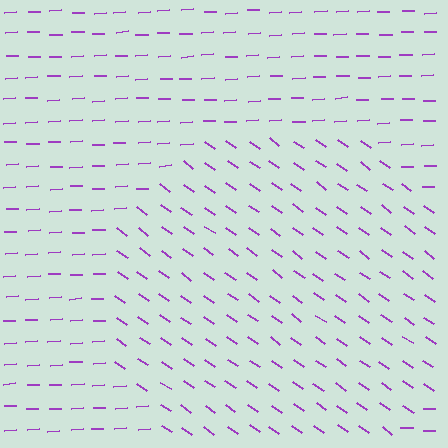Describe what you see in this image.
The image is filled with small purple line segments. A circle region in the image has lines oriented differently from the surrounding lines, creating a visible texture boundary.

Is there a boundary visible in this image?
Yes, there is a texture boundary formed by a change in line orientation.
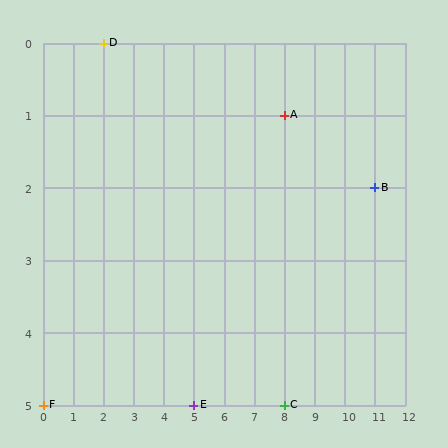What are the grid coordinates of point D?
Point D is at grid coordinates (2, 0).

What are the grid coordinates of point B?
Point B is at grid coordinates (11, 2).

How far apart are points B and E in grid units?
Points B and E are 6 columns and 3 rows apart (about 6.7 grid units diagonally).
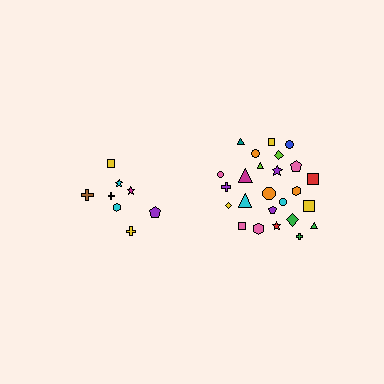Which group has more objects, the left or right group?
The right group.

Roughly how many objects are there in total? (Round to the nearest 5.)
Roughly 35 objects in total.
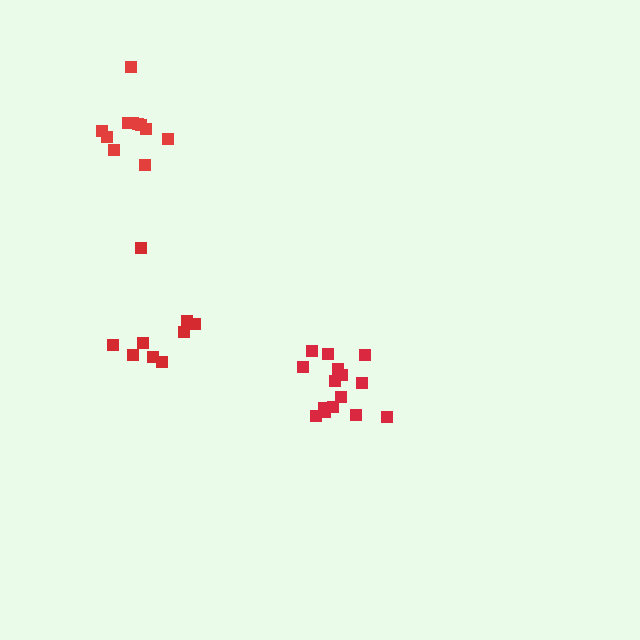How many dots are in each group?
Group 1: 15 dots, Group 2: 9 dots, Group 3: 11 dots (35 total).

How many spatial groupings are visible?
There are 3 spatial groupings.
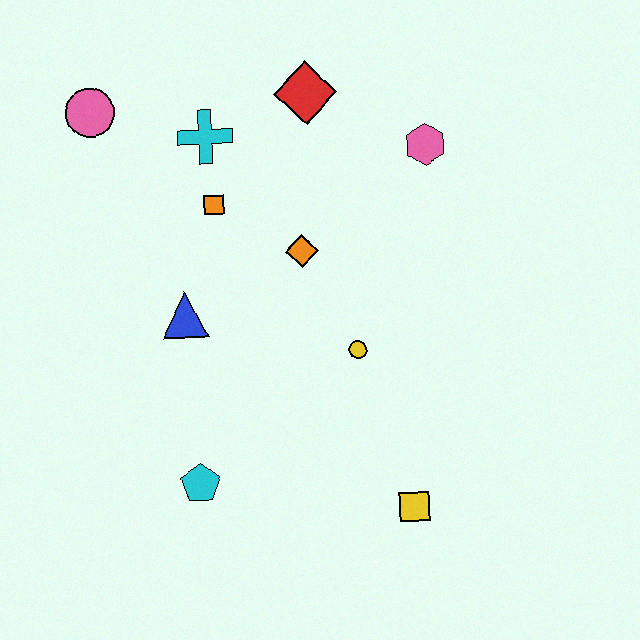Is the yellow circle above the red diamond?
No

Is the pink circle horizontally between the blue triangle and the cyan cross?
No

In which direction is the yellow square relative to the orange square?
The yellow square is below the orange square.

.....

Every entry must be reproduced exactly, with the images left out.

Answer for this exercise:
Describe what you see in this image.
The image is filled with small purple line segments. A circle region in the image has lines oriented differently from the surrounding lines, creating a visible texture boundary.

Is there a boundary visible in this image?
Yes, there is a texture boundary formed by a change in line orientation.
What are the grid coordinates of point D?
Point D is at grid coordinates (2, 0).

What are the grid coordinates of point B?
Point B is at grid coordinates (11, 2).

How far apart are points B and E in grid units?
Points B and E are 6 columns and 3 rows apart (about 6.7 grid units diagonally).
Which group has more objects, the left or right group?
The right group.

Roughly how many objects are there in total? (Round to the nearest 5.)
Roughly 35 objects in total.
How many dots are in each group?
Group 1: 15 dots, Group 2: 9 dots, Group 3: 11 dots (35 total).

How many spatial groupings are visible?
There are 3 spatial groupings.
Is the yellow circle above the red diamond?
No

Is the pink circle horizontally between the blue triangle and the cyan cross?
No

In which direction is the yellow square relative to the orange square?
The yellow square is below the orange square.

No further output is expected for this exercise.